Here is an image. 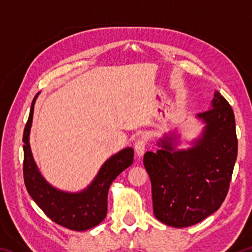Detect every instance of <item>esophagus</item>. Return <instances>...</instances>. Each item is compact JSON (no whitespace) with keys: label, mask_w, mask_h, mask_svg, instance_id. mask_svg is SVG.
<instances>
[{"label":"esophagus","mask_w":252,"mask_h":252,"mask_svg":"<svg viewBox=\"0 0 252 252\" xmlns=\"http://www.w3.org/2000/svg\"><path fill=\"white\" fill-rule=\"evenodd\" d=\"M146 146H147V142L146 140L142 139V138H139L136 140L135 143H134V151L136 153V156L138 157H142L144 151H146Z\"/></svg>","instance_id":"obj_1"}]
</instances>
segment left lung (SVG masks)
I'll return each instance as SVG.
<instances>
[{
  "instance_id": "obj_1",
  "label": "left lung",
  "mask_w": 252,
  "mask_h": 252,
  "mask_svg": "<svg viewBox=\"0 0 252 252\" xmlns=\"http://www.w3.org/2000/svg\"><path fill=\"white\" fill-rule=\"evenodd\" d=\"M211 108L197 118L202 134L187 150H176V134L158 142L143 158L151 180L153 213L174 228L190 227L220 208L227 197L237 160L238 140L231 105L215 92Z\"/></svg>"
}]
</instances>
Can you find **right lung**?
Here are the masks:
<instances>
[{
	"label": "right lung",
	"instance_id": "right-lung-1",
	"mask_svg": "<svg viewBox=\"0 0 252 252\" xmlns=\"http://www.w3.org/2000/svg\"><path fill=\"white\" fill-rule=\"evenodd\" d=\"M37 95L39 93L32 101L23 133V177L25 187L37 206L55 223L75 231L91 229L105 218L108 211L109 188L114 179L132 164L133 149H123L106 160L87 189L80 192H65L57 189L42 177L30 147V131Z\"/></svg>",
	"mask_w": 252,
	"mask_h": 252
}]
</instances>
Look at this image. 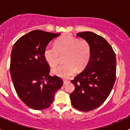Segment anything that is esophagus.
<instances>
[{"instance_id":"1","label":"esophagus","mask_w":130,"mask_h":130,"mask_svg":"<svg viewBox=\"0 0 130 130\" xmlns=\"http://www.w3.org/2000/svg\"><path fill=\"white\" fill-rule=\"evenodd\" d=\"M69 82H70V81L68 80H63V84H66L69 83Z\"/></svg>"}]
</instances>
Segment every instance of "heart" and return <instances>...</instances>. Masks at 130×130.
<instances>
[{
    "mask_svg": "<svg viewBox=\"0 0 130 130\" xmlns=\"http://www.w3.org/2000/svg\"><path fill=\"white\" fill-rule=\"evenodd\" d=\"M63 65L53 68L52 72L62 78H69L78 70L84 69L88 63L90 57V44L86 40H80L70 35L64 36L56 41L55 46H47L44 57L50 66L58 63L60 55H64Z\"/></svg>",
    "mask_w": 130,
    "mask_h": 130,
    "instance_id": "obj_1",
    "label": "heart"
}]
</instances>
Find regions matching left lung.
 <instances>
[{
	"label": "left lung",
	"mask_w": 130,
	"mask_h": 130,
	"mask_svg": "<svg viewBox=\"0 0 130 130\" xmlns=\"http://www.w3.org/2000/svg\"><path fill=\"white\" fill-rule=\"evenodd\" d=\"M77 36L90 44V57L84 70L71 80L75 90L70 98L75 108L89 111L101 105L111 93L116 80V55L102 36L92 32Z\"/></svg>",
	"instance_id": "8db88e82"
}]
</instances>
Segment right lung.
I'll return each instance as SVG.
<instances>
[{"label":"right lung","mask_w":130,"mask_h":130,"mask_svg":"<svg viewBox=\"0 0 130 130\" xmlns=\"http://www.w3.org/2000/svg\"><path fill=\"white\" fill-rule=\"evenodd\" d=\"M61 35L41 30L31 31L14 44L10 73L17 94L30 108H48L63 85L58 76H50V67L44 57L48 43Z\"/></svg>","instance_id":"obj_1"}]
</instances>
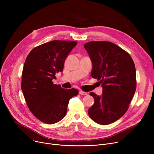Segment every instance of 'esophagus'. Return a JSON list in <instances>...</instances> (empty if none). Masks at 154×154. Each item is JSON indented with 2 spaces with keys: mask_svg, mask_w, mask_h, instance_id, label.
<instances>
[{
  "mask_svg": "<svg viewBox=\"0 0 154 154\" xmlns=\"http://www.w3.org/2000/svg\"><path fill=\"white\" fill-rule=\"evenodd\" d=\"M79 94H80V95H87V93L85 92H84V91H79Z\"/></svg>",
  "mask_w": 154,
  "mask_h": 154,
  "instance_id": "esophagus-1",
  "label": "esophagus"
}]
</instances>
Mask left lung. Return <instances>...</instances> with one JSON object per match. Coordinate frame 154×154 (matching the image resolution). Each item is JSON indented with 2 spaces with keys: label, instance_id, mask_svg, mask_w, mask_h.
Returning a JSON list of instances; mask_svg holds the SVG:
<instances>
[{
  "label": "left lung",
  "instance_id": "8db88e82",
  "mask_svg": "<svg viewBox=\"0 0 154 154\" xmlns=\"http://www.w3.org/2000/svg\"><path fill=\"white\" fill-rule=\"evenodd\" d=\"M92 62V77L100 80L103 92H94V103L88 110L95 122L108 125L122 117L129 107L136 90L134 62L128 52L116 44L92 41L84 45Z\"/></svg>",
  "mask_w": 154,
  "mask_h": 154
}]
</instances>
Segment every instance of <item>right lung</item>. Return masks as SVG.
<instances>
[{"mask_svg":"<svg viewBox=\"0 0 154 154\" xmlns=\"http://www.w3.org/2000/svg\"><path fill=\"white\" fill-rule=\"evenodd\" d=\"M77 44L70 40H53L35 47L27 55L22 74L21 88L29 110L47 124L61 120L66 115L69 100L75 88L64 89L54 84L55 74L63 69L71 50Z\"/></svg>","mask_w":154,"mask_h":154,"instance_id":"1","label":"right lung"}]
</instances>
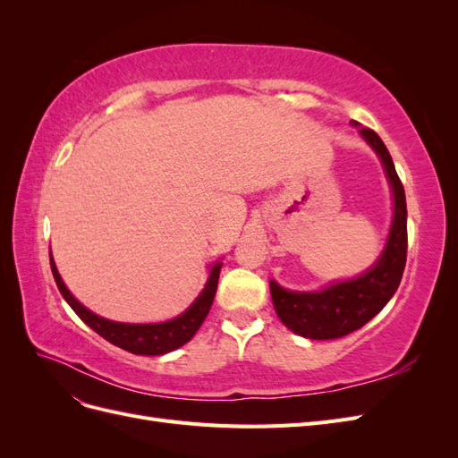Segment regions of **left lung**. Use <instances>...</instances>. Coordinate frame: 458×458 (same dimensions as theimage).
<instances>
[{"instance_id":"1","label":"left lung","mask_w":458,"mask_h":458,"mask_svg":"<svg viewBox=\"0 0 458 458\" xmlns=\"http://www.w3.org/2000/svg\"><path fill=\"white\" fill-rule=\"evenodd\" d=\"M352 126L359 123L352 120ZM380 158L394 195V217L380 258L359 276L336 281L315 293L286 290L269 281L276 315L284 327L310 340H335L361 328L392 300L407 261V202L394 160L380 137L369 128L359 130Z\"/></svg>"}]
</instances>
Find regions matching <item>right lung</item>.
Returning <instances> with one entry per match:
<instances>
[{
  "label": "right lung",
  "instance_id": "obj_1",
  "mask_svg": "<svg viewBox=\"0 0 458 458\" xmlns=\"http://www.w3.org/2000/svg\"><path fill=\"white\" fill-rule=\"evenodd\" d=\"M49 261H51V271L55 276V283L59 286V293L68 301V306L74 310V313L84 321L89 328H93L97 335L108 340L110 344L118 345V348L126 350L135 355H164L170 353L177 348H182L192 336L197 335V330L204 323V318L212 308V301L217 290L219 281V271H221V261H216L210 275H208V281L202 288L199 298L191 303V306L170 321L164 323H145V325H133V323H116L105 318L101 315H95L86 306L72 296L71 290L66 288L63 283L61 275L55 266L51 250H49Z\"/></svg>",
  "mask_w": 458,
  "mask_h": 458
}]
</instances>
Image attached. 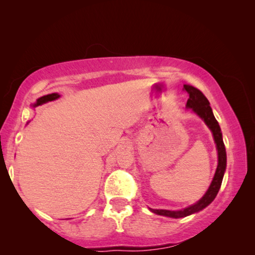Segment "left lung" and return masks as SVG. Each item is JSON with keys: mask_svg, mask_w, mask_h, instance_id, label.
I'll return each mask as SVG.
<instances>
[{"mask_svg": "<svg viewBox=\"0 0 255 255\" xmlns=\"http://www.w3.org/2000/svg\"><path fill=\"white\" fill-rule=\"evenodd\" d=\"M183 90L189 94V99L187 101V108L189 109H192L193 112L199 116V117L204 120L205 124L208 126V128L213 132L214 140L216 143V147H217V153H218V165L217 169H216L214 179L211 181L210 187L207 190V192L201 198L199 201H197L195 205L189 206L187 208L181 209V210H165V209H150V211L156 215L161 216H166V217L171 218H181V217H187L189 215H192L198 211L202 210L206 208L207 206L210 205L211 202L217 196V193L221 189L222 181L224 178V173H225L226 170V149L225 145H224L223 141V135L221 127H219V124L217 120H216L215 116L213 114V110L210 108V103L208 101L204 93H202L200 90L193 88L192 85L184 84Z\"/></svg>", "mask_w": 255, "mask_h": 255, "instance_id": "left-lung-1", "label": "left lung"}]
</instances>
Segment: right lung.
Returning <instances> with one entry per match:
<instances>
[{
	"label": "right lung",
	"instance_id": "right-lung-1",
	"mask_svg": "<svg viewBox=\"0 0 255 255\" xmlns=\"http://www.w3.org/2000/svg\"><path fill=\"white\" fill-rule=\"evenodd\" d=\"M59 97H60V96H59L58 93H51V94H47V96H44V97H41V98L38 99V100L36 101V103H33L32 107H33V108H36V107H38V106H41V105H44V103H46V102L54 101V100H56V99H58Z\"/></svg>",
	"mask_w": 255,
	"mask_h": 255
}]
</instances>
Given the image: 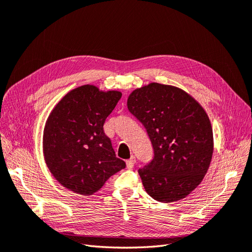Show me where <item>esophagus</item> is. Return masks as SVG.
<instances>
[{"label":"esophagus","instance_id":"34e87169","mask_svg":"<svg viewBox=\"0 0 252 252\" xmlns=\"http://www.w3.org/2000/svg\"><path fill=\"white\" fill-rule=\"evenodd\" d=\"M134 164H135V158L134 157H131L130 158L127 159V161H126V166H127L128 169H131L132 167L134 166Z\"/></svg>","mask_w":252,"mask_h":252}]
</instances>
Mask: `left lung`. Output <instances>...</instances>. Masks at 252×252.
Segmentation results:
<instances>
[{"label": "left lung", "instance_id": "obj_1", "mask_svg": "<svg viewBox=\"0 0 252 252\" xmlns=\"http://www.w3.org/2000/svg\"><path fill=\"white\" fill-rule=\"evenodd\" d=\"M127 106L154 148V158L138 170L146 191L165 203L187 196L211 162L213 135L207 114L185 91L158 83L134 90Z\"/></svg>", "mask_w": 252, "mask_h": 252}]
</instances>
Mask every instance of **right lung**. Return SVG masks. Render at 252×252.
Instances as JSON below:
<instances>
[{"label":"right lung","mask_w":252,"mask_h":252,"mask_svg":"<svg viewBox=\"0 0 252 252\" xmlns=\"http://www.w3.org/2000/svg\"><path fill=\"white\" fill-rule=\"evenodd\" d=\"M122 96L84 85L66 94L49 116L43 150L50 172L64 187L80 194L97 191L126 167L104 132L106 119Z\"/></svg>","instance_id":"add662e5"}]
</instances>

What you need to do: Starting at the line above that contains "Mask every instance" and continuing through the last line of the items, rewrite those lines as a numbered list with blank lines left out.

In response:
1. Mask every instance of **right lung**. Return SVG masks. Render at 252×252.
2. Instances as JSON below:
3. <instances>
4. [{"label":"right lung","mask_w":252,"mask_h":252,"mask_svg":"<svg viewBox=\"0 0 252 252\" xmlns=\"http://www.w3.org/2000/svg\"><path fill=\"white\" fill-rule=\"evenodd\" d=\"M122 96L84 85L66 94L49 116L43 150L50 172L64 187L80 194L97 191L126 167L104 132L106 119Z\"/></svg>","instance_id":"add662e5"}]
5. </instances>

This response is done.